::: INPUT DATA

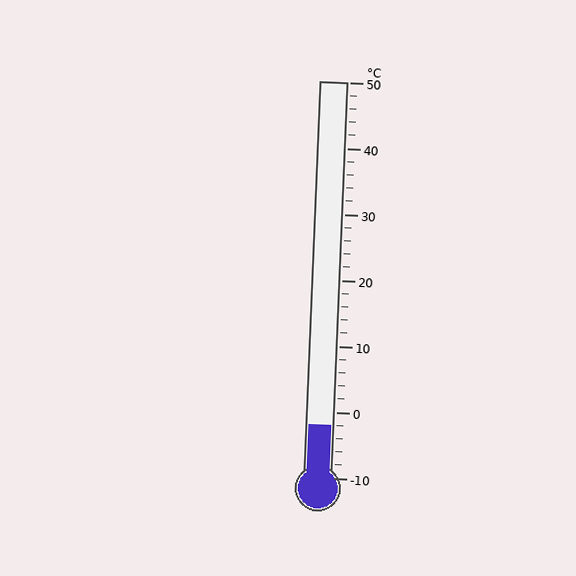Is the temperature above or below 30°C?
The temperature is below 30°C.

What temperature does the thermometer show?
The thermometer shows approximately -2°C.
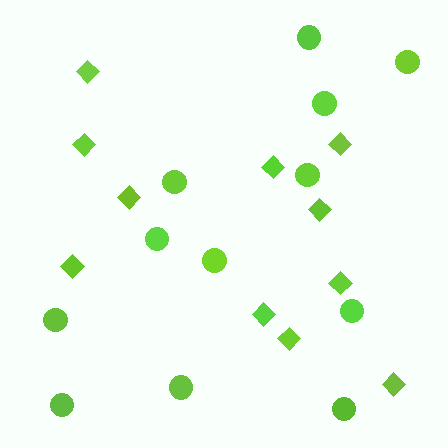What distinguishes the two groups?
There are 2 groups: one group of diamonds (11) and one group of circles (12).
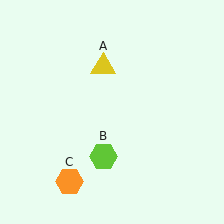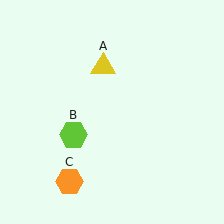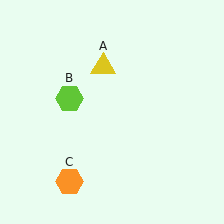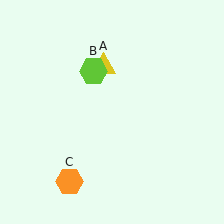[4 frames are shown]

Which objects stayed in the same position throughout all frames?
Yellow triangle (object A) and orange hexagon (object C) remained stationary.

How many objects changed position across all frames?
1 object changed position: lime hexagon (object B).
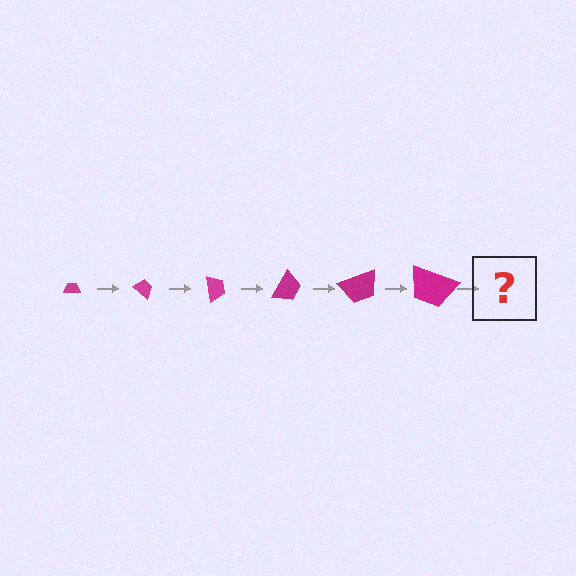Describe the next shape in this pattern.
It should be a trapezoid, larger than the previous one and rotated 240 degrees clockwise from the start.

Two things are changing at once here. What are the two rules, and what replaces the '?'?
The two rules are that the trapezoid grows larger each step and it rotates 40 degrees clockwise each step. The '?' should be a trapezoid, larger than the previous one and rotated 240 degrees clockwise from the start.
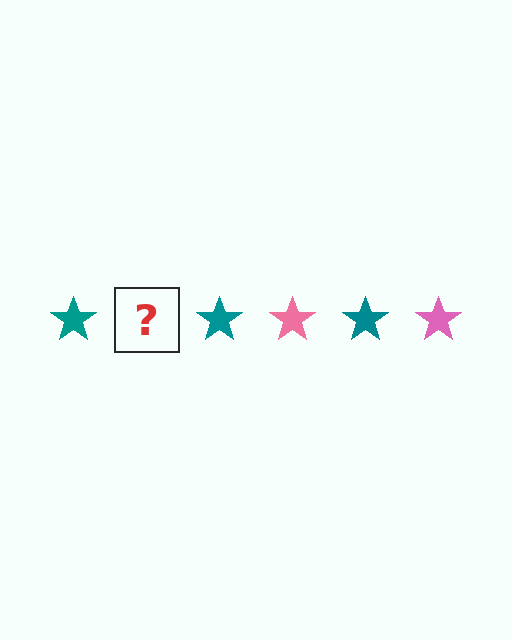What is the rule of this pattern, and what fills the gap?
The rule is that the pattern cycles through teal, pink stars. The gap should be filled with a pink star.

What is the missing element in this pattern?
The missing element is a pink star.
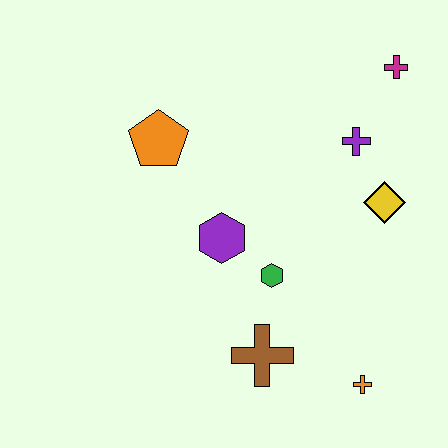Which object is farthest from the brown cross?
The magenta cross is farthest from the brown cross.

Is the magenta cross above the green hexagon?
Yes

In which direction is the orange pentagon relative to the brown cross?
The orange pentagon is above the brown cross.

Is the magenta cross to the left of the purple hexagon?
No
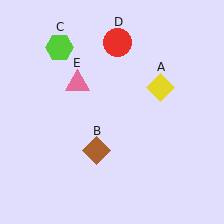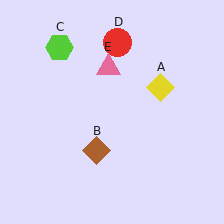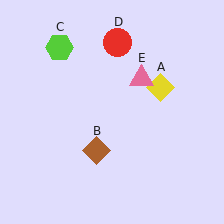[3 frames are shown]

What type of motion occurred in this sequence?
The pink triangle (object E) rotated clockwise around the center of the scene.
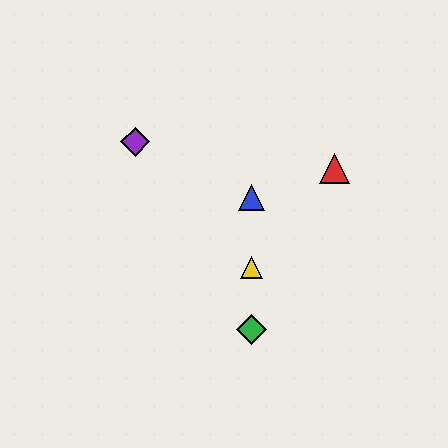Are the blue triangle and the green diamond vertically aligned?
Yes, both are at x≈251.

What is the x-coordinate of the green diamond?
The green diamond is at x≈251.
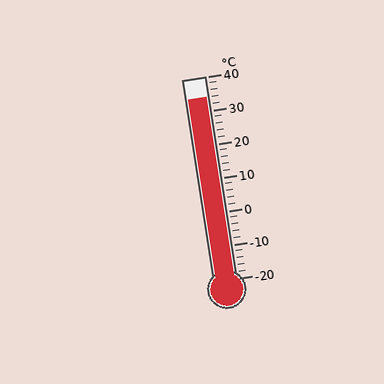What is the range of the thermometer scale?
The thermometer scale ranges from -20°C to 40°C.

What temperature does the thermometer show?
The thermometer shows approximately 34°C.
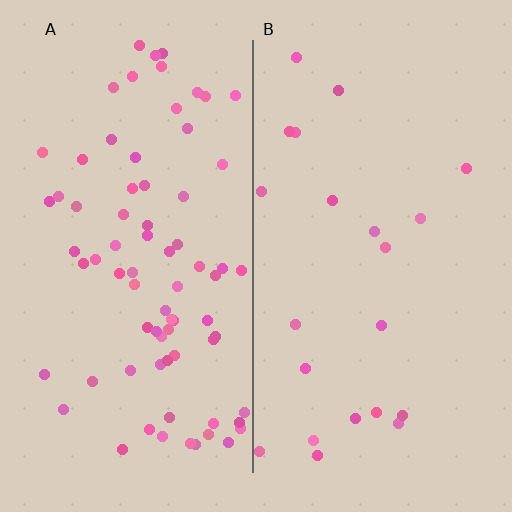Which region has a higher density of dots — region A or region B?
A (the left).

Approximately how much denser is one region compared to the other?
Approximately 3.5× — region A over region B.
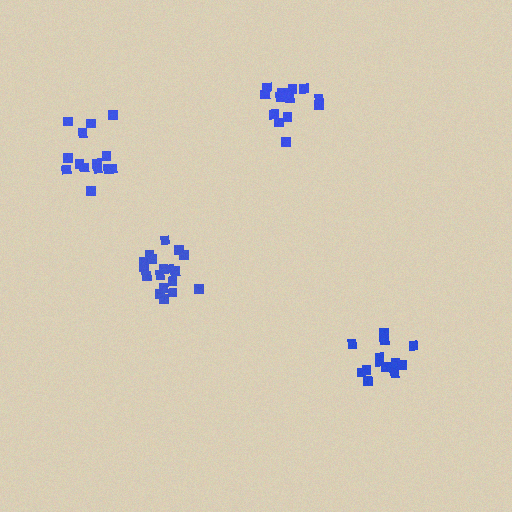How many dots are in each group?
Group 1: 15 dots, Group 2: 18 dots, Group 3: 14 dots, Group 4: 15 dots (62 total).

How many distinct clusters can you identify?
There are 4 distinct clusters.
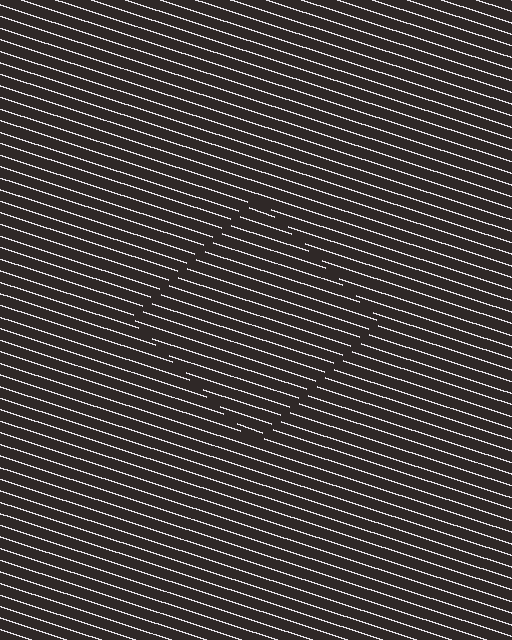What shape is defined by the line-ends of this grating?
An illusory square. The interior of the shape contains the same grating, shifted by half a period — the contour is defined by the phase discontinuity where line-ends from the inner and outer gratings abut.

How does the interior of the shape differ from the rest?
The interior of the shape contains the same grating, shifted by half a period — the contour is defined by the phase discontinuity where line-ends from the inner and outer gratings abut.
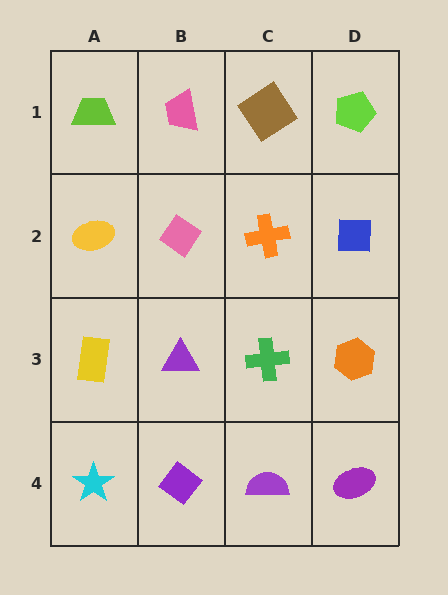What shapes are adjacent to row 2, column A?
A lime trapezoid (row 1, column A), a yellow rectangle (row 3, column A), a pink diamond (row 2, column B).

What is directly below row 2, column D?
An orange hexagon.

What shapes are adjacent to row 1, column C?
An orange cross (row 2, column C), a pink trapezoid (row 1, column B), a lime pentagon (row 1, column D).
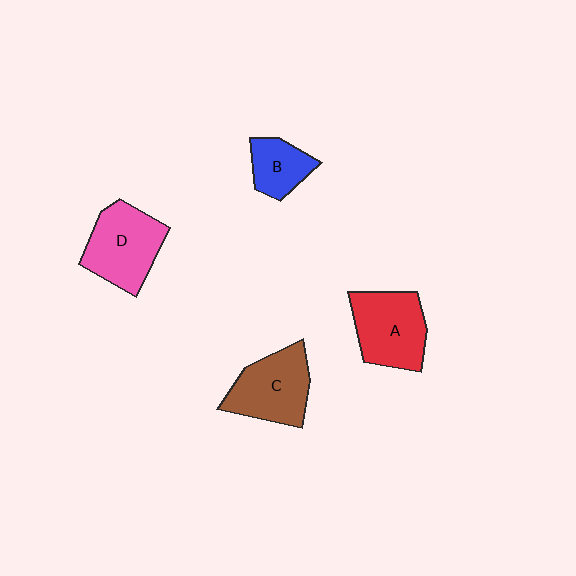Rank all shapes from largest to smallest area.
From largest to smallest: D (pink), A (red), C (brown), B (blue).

::::::

» **AIM OF THE EXERCISE**:
Omit any images, then output the listing exactly.

» **FULL SOLUTION**:
Is the temperature above or below 30°C?
The temperature is below 30°C.

What temperature does the thermometer show?
The thermometer shows approximately -2°C.
What distinguishes the two groups?
There are 2 groups: one group of diamonds (11) and one group of circles (12).
[4 frames are shown]

Which objects stayed in the same position throughout all frames?
Yellow triangle (object A) and orange hexagon (object C) remained stationary.

How many objects changed position across all frames?
1 object changed position: lime hexagon (object B).
Describe the next shape in this pattern.
It should be a trapezoid, larger than the previous one and rotated 240 degrees clockwise from the start.

Two things are changing at once here. What are the two rules, and what replaces the '?'?
The two rules are that the trapezoid grows larger each step and it rotates 40 degrees clockwise each step. The '?' should be a trapezoid, larger than the previous one and rotated 240 degrees clockwise from the start.
What is the rule of this pattern, and what fills the gap?
The rule is that the pattern cycles through teal, pink stars. The gap should be filled with a pink star.

What is the missing element in this pattern?
The missing element is a pink star.
Which object is farthest from the brown cross?
The magenta cross is farthest from the brown cross.

Is the magenta cross above the green hexagon?
Yes

In which direction is the orange pentagon relative to the brown cross?
The orange pentagon is above the brown cross.

Is the magenta cross to the left of the purple hexagon?
No
[3 frames are shown]

What type of motion occurred in this sequence?
The pink triangle (object E) rotated clockwise around the center of the scene.
Are the blue triangle and the green diamond vertically aligned?
Yes, both are at x≈251.

What is the x-coordinate of the green diamond?
The green diamond is at x≈251.
What is the range of the thermometer scale?
The thermometer scale ranges from -20°C to 40°C.

What temperature does the thermometer show?
The thermometer shows approximately 34°C.
Which region has a higher density of dots — region A or region B?
A (the left).

Approximately how much denser is one region compared to the other?
Approximately 3.5× — region A over region B.
How many dots are in each group?
Group 1: 15 dots, Group 2: 18 dots, Group 3: 14 dots, Group 4: 15 dots (62 total).

How many distinct clusters can you identify?
There are 4 distinct clusters.
What shape is defined by the line-ends of this grating?
An illusory square. The interior of the shape contains the same grating, shifted by half a period — the contour is defined by the phase discontinuity where line-ends from the inner and outer gratings abut.

How does the interior of the shape differ from the rest?
The interior of the shape contains the same grating, shifted by half a period — the contour is defined by the phase discontinuity where line-ends from the inner and outer gratings abut.
What shapes are adjacent to row 2, column A?
A lime trapezoid (row 1, column A), a yellow rectangle (row 3, column A), a pink diamond (row 2, column B).

What is directly below row 2, column D?
An orange hexagon.

What shapes are adjacent to row 1, column C?
An orange cross (row 2, column C), a pink trapezoid (row 1, column B), a lime pentagon (row 1, column D).
Rank all shapes from largest to smallest area.
From largest to smallest: D (pink), A (red), C (brown), B (blue).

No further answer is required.